■ **STATED EXERCISE**
Retype all of the listing exactly, passing over any picture you find.

■ **GIVEN INFORMATION**
>>>>

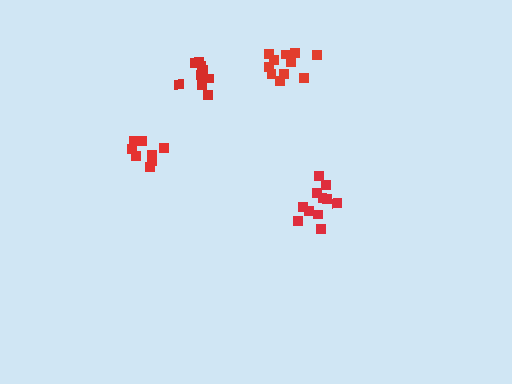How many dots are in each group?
Group 1: 8 dots, Group 2: 9 dots, Group 3: 11 dots, Group 4: 11 dots (39 total).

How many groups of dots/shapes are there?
There are 4 groups.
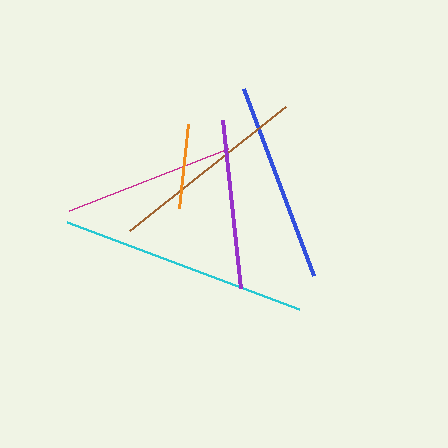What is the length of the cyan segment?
The cyan segment is approximately 248 pixels long.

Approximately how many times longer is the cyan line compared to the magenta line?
The cyan line is approximately 1.5 times the length of the magenta line.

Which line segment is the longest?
The cyan line is the longest at approximately 248 pixels.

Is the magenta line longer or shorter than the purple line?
The magenta and purple lines are approximately the same length (about 171 and 169 pixels).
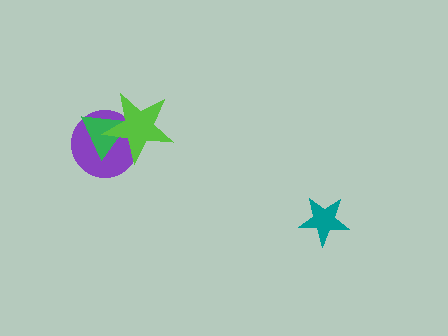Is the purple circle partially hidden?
Yes, it is partially covered by another shape.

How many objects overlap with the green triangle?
2 objects overlap with the green triangle.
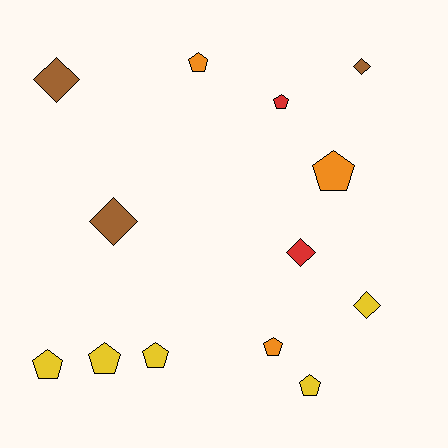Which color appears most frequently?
Yellow, with 5 objects.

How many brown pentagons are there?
There are no brown pentagons.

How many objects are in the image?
There are 13 objects.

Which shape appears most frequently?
Pentagon, with 8 objects.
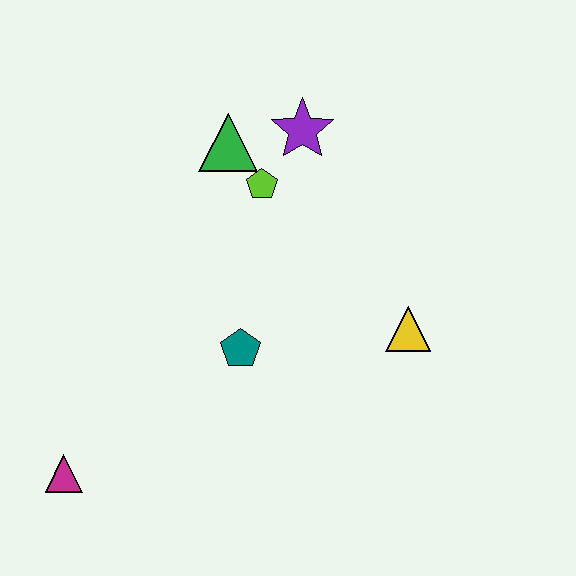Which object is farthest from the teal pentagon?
The purple star is farthest from the teal pentagon.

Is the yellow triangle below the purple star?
Yes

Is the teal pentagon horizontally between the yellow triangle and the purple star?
No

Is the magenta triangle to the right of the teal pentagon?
No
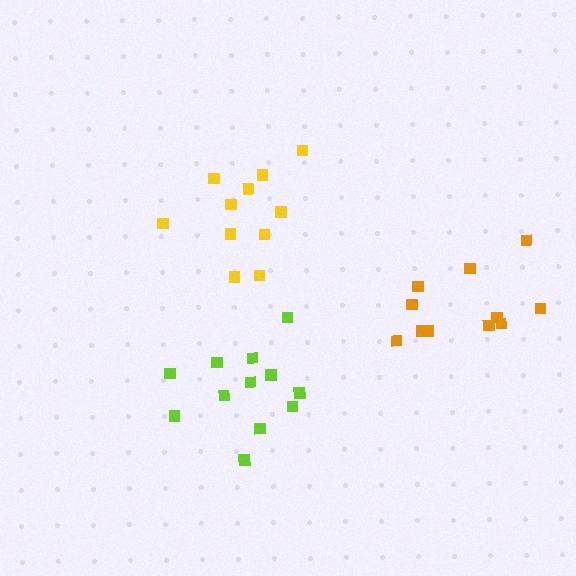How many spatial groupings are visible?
There are 3 spatial groupings.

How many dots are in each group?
Group 1: 12 dots, Group 2: 11 dots, Group 3: 11 dots (34 total).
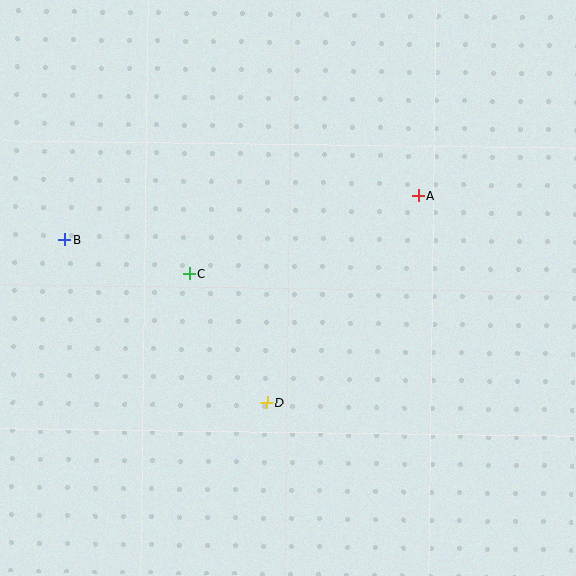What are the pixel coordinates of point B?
Point B is at (64, 240).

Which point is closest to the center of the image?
Point C at (190, 274) is closest to the center.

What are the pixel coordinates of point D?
Point D is at (267, 403).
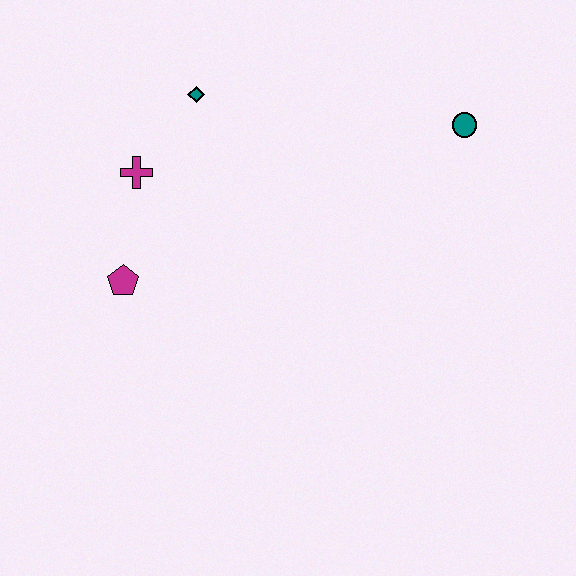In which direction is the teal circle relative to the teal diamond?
The teal circle is to the right of the teal diamond.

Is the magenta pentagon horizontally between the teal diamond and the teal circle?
No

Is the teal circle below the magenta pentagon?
No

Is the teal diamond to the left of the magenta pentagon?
No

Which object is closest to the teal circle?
The teal diamond is closest to the teal circle.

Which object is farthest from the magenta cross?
The teal circle is farthest from the magenta cross.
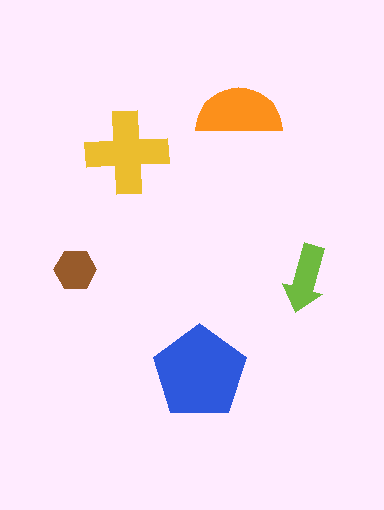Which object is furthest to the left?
The brown hexagon is leftmost.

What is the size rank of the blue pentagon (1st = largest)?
1st.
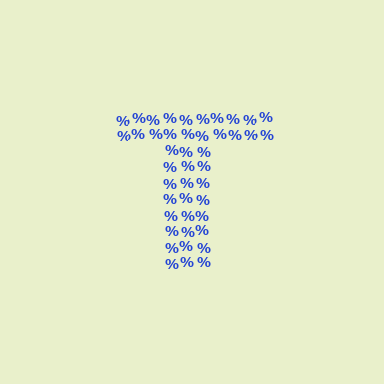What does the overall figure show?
The overall figure shows the letter T.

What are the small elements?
The small elements are percent signs.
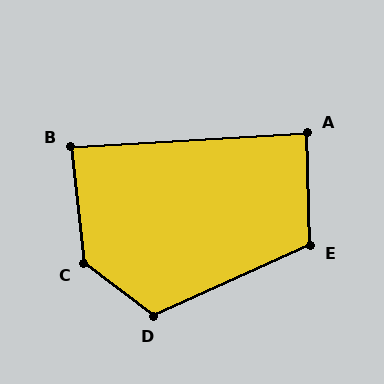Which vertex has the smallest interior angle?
B, at approximately 87 degrees.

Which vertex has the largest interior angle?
C, at approximately 133 degrees.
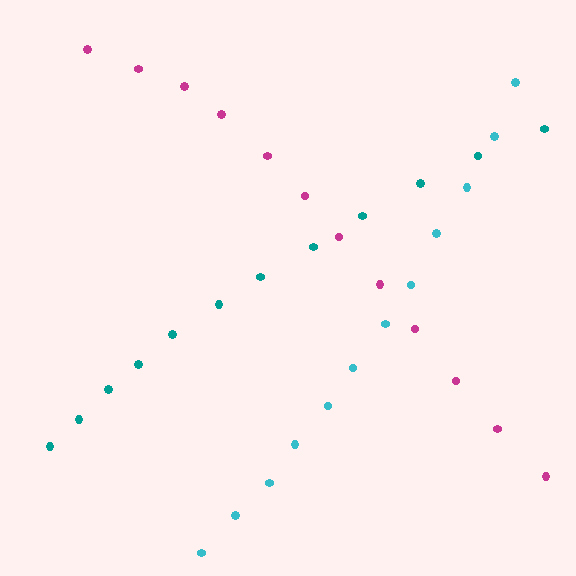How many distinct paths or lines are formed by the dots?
There are 3 distinct paths.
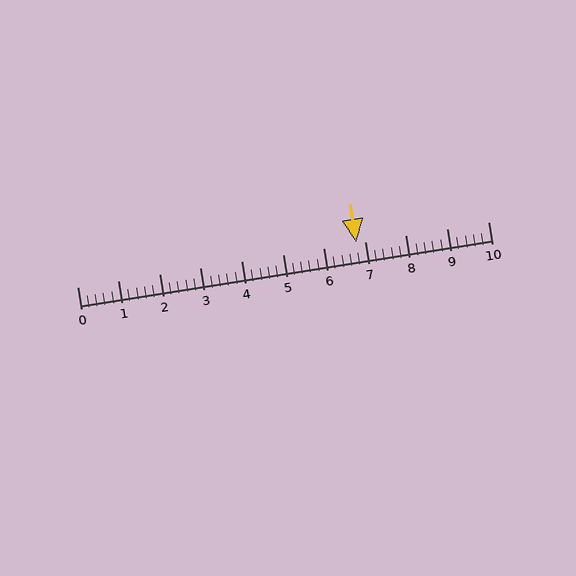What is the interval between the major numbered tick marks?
The major tick marks are spaced 1 units apart.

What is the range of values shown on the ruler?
The ruler shows values from 0 to 10.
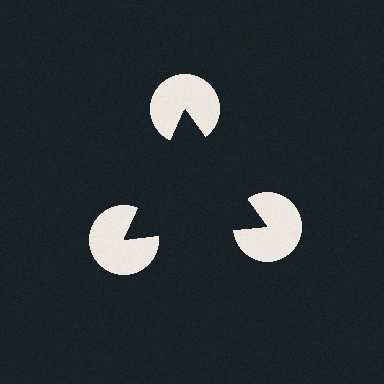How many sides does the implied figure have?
3 sides.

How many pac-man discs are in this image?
There are 3 — one at each vertex of the illusory triangle.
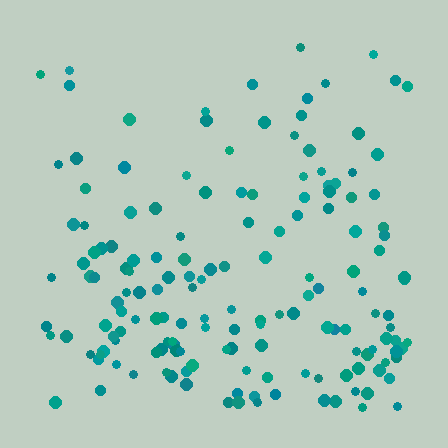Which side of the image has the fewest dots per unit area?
The top.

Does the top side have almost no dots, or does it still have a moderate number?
Still a moderate number, just noticeably fewer than the bottom.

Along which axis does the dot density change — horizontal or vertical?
Vertical.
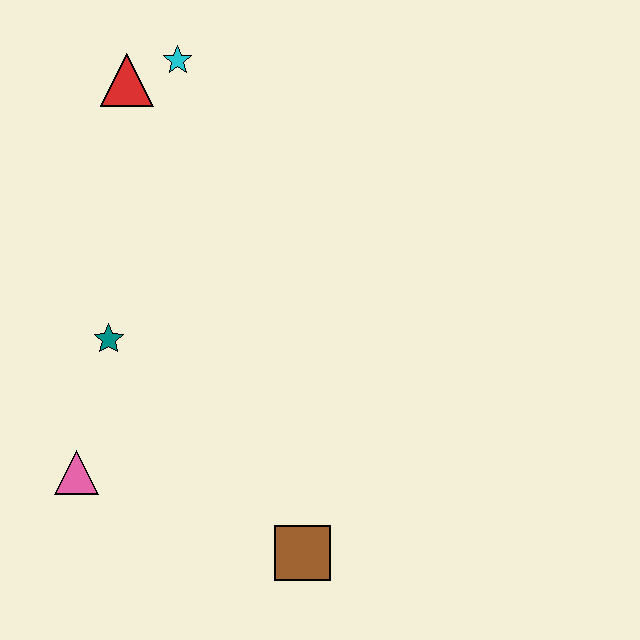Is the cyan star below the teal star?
No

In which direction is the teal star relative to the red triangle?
The teal star is below the red triangle.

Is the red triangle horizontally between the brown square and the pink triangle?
Yes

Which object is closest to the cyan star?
The red triangle is closest to the cyan star.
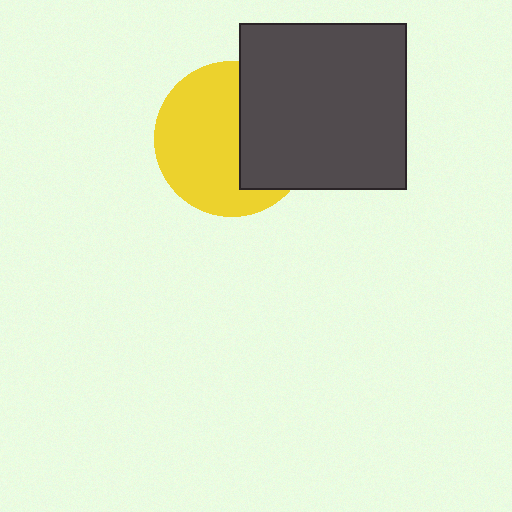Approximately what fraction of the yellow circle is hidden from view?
Roughly 39% of the yellow circle is hidden behind the dark gray square.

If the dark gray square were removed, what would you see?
You would see the complete yellow circle.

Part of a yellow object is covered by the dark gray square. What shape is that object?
It is a circle.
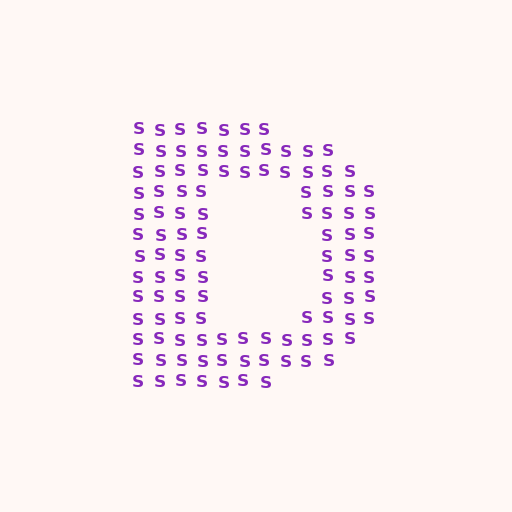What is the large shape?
The large shape is the letter D.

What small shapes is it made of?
It is made of small letter S's.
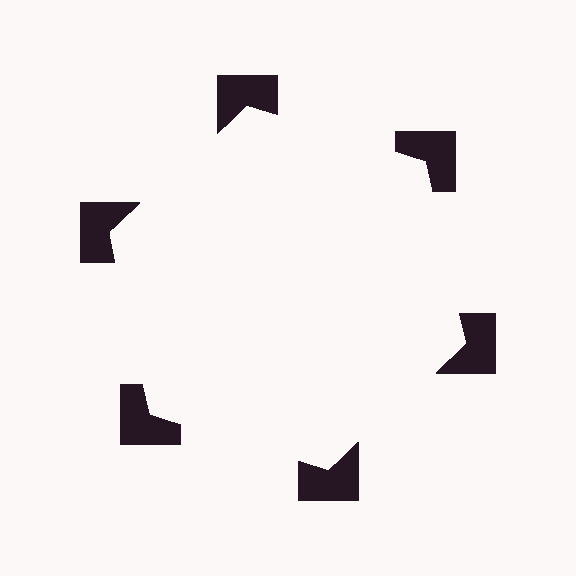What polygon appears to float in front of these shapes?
An illusory hexagon — its edges are inferred from the aligned wedge cuts in the notched squares, not physically drawn.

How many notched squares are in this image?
There are 6 — one at each vertex of the illusory hexagon.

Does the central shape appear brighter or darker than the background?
It typically appears slightly brighter than the background, even though no actual brightness change is drawn.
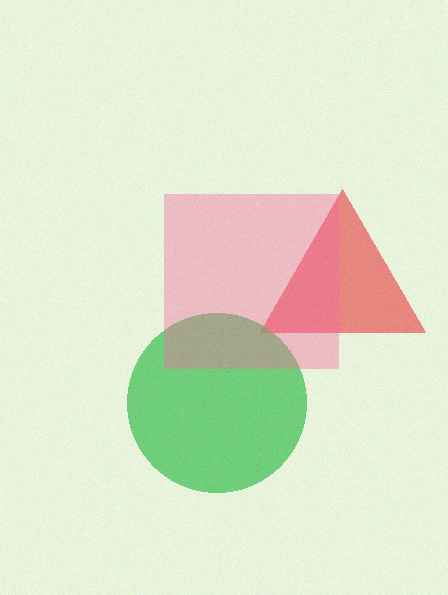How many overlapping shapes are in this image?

<<<<

■ **FINISHED ANSWER**
How many dots are in each group?
Group 1: 8 dots, Group 2: 9 dots, Group 3: 11 dots, Group 4: 11 dots (39 total).

How many groups of dots/shapes are there?
There are 4 groups.
What is the length of the cyan segment?
The cyan segment is approximately 248 pixels long.

Approximately how many times longer is the cyan line compared to the magenta line?
The cyan line is approximately 1.5 times the length of the magenta line.

Which line segment is the longest?
The cyan line is the longest at approximately 248 pixels.

Is the magenta line longer or shorter than the purple line?
The magenta and purple lines are approximately the same length (about 171 and 169 pixels).
Is the purple circle partially hidden?
Yes, it is partially covered by another shape.

How many objects overlap with the green triangle?
2 objects overlap with the green triangle.
Which color appears most frequently?
Yellow, with 5 objects.

How many brown pentagons are there?
There are no brown pentagons.

How many objects are in the image?
There are 13 objects.

Which shape appears most frequently?
Pentagon, with 8 objects.
Which object is farthest from the teal pentagon?
The purple star is farthest from the teal pentagon.

Is the yellow triangle below the purple star?
Yes

Is the teal pentagon horizontally between the yellow triangle and the purple star?
No

Is the magenta triangle to the right of the teal pentagon?
No
How many spatial groupings are visible?
There are 3 spatial groupings.

How many dots are in each group?
Group 1: 12 dots, Group 2: 11 dots, Group 3: 11 dots (34 total).
What are the pixel coordinates of point B?
Point B is at (64, 240).

Which point is closest to the center of the image?
Point C at (190, 274) is closest to the center.

What are the pixel coordinates of point D?
Point D is at (267, 403).
In which direction is the teal circle relative to the teal diamond?
The teal circle is to the right of the teal diamond.

Is the magenta pentagon horizontally between the teal diamond and the teal circle?
No

Is the teal circle below the magenta pentagon?
No

Is the teal diamond to the left of the magenta pentagon?
No

Which object is closest to the teal circle?
The teal diamond is closest to the teal circle.

Which object is farthest from the magenta cross?
The teal circle is farthest from the magenta cross.
Which object is furthest to the left?
The brown hexagon is leftmost.

What is the size rank of the blue pentagon (1st = largest)?
1st.
What does the overall figure show?
The overall figure shows the letter T.

What are the small elements?
The small elements are percent signs.
Which vertex has the smallest interior angle?
B, at approximately 87 degrees.

Which vertex has the largest interior angle?
C, at approximately 133 degrees.
How many distinct paths or lines are formed by the dots?
There are 3 distinct paths.
What is the interval between the major numbered tick marks?
The major tick marks are spaced 1 units apart.

What is the range of values shown on the ruler?
The ruler shows values from 0 to 10.
How many sides does the implied figure have?
3 sides.

How many pac-man discs are in this image?
There are 3 — one at each vertex of the illusory triangle.
Which side of the image has the fewest dots per unit area?
The top.

Does the top side have almost no dots, or does it still have a moderate number?
Still a moderate number, just noticeably fewer than the bottom.

Along which axis does the dot density change — horizontal or vertical?
Vertical.
Is the cyan star below the teal star?
No

In which direction is the teal star relative to the red triangle?
The teal star is below the red triangle.

Is the red triangle horizontally between the brown square and the pink triangle?
Yes

Which object is closest to the cyan star?
The red triangle is closest to the cyan star.
Approximately what fraction of the yellow circle is hidden from view?
Roughly 39% of the yellow circle is hidden behind the dark gray square.

If the dark gray square were removed, what would you see?
You would see the complete yellow circle.

Part of a yellow object is covered by the dark gray square. What shape is that object?
It is a circle.
What is the large shape?
The large shape is the letter D.

What small shapes is it made of?
It is made of small letter S's.
What polygon appears to float in front of these shapes?
An illusory hexagon — its edges are inferred from the aligned wedge cuts in the notched squares, not physically drawn.

How many notched squares are in this image?
There are 6 — one at each vertex of the illusory hexagon.

Does the central shape appear brighter or darker than the background?
It typically appears slightly brighter than the background, even though no actual brightness change is drawn.
How many overlapping shapes are in this image?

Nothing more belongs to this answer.